> [Stored records]
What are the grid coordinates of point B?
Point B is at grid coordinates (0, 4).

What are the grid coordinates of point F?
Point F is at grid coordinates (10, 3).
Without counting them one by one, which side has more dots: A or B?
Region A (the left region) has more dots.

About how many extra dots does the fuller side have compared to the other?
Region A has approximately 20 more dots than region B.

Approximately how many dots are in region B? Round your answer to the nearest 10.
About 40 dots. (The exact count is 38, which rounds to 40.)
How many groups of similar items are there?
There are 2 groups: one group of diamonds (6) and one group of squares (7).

---

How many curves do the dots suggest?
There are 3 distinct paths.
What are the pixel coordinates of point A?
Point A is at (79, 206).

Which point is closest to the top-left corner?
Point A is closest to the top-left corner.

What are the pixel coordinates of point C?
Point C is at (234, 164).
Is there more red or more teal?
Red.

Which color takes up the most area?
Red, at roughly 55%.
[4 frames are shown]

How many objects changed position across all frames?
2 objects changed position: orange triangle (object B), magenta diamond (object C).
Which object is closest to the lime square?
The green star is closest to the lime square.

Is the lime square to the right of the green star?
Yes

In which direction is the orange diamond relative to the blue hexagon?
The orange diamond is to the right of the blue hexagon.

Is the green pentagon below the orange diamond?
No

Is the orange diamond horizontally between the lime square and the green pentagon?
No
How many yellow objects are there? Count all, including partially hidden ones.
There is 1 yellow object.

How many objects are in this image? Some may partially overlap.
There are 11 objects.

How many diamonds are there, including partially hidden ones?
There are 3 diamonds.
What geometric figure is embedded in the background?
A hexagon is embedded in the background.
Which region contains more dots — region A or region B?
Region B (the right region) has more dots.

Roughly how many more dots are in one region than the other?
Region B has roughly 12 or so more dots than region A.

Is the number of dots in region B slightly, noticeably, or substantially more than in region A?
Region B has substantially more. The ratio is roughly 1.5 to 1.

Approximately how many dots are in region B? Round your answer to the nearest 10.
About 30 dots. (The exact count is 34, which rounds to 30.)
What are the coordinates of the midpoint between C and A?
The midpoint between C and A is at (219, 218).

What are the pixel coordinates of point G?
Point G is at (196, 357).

---

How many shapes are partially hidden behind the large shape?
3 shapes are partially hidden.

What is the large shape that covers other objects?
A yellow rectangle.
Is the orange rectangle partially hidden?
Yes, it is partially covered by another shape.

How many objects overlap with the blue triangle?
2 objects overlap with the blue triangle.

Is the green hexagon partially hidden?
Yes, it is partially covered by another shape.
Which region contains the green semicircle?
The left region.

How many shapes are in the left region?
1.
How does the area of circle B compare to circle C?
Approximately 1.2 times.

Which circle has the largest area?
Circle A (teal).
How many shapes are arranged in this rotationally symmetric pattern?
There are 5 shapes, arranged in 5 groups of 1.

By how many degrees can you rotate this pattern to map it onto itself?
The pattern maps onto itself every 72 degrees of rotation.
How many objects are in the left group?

> [Task prompt] Repeat exactly the lines running from the one with "Which region contains the green semicircle?" through the one with "How many objects are in the left group?", both included.

> [Answer for the task]
Which region contains the green semicircle?
The left region.

How many shapes are in the left region?
1.
How does the area of circle B compare to circle C?
Approximately 1.2 times.

Which circle has the largest area?
Circle A (teal).
How many shapes are arranged in this rotationally symmetric pattern?
There are 5 shapes, arranged in 5 groups of 1.

By how many degrees can you rotate this pattern to map it onto itself?
The pattern maps onto itself every 72 degrees of rotation.
How many objects are in the left group?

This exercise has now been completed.